**REQUIREMENT**
The records are set out below this line. Return exactly the lines from the one containing "How many cyan" through the last, and exclude the pictures.

**EXTRACTED MATERIAL**
* * * * * * *

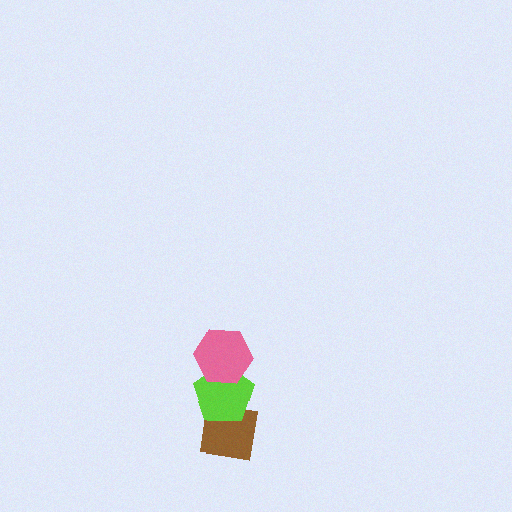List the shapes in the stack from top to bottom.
From top to bottom: the pink hexagon, the lime pentagon, the brown square.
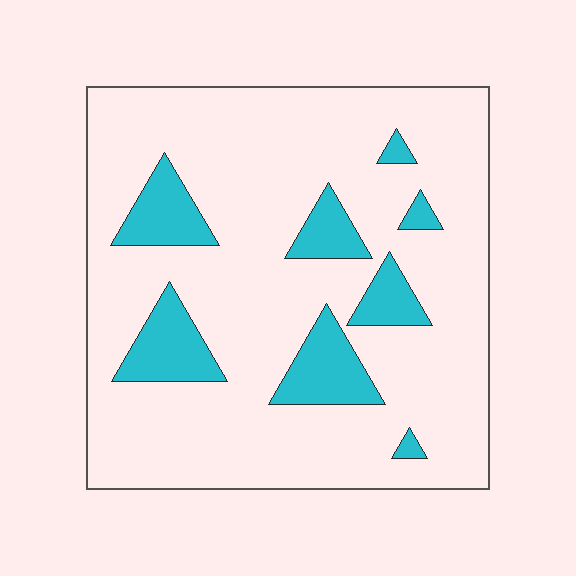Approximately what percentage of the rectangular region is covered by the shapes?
Approximately 15%.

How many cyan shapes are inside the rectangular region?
8.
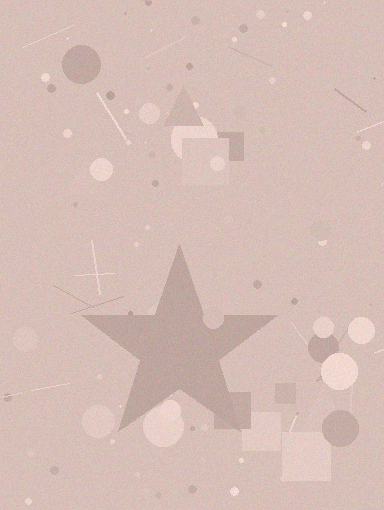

* * * * * * *

**SOLUTION**
How many cyan shapes are inside the rectangular region?
8.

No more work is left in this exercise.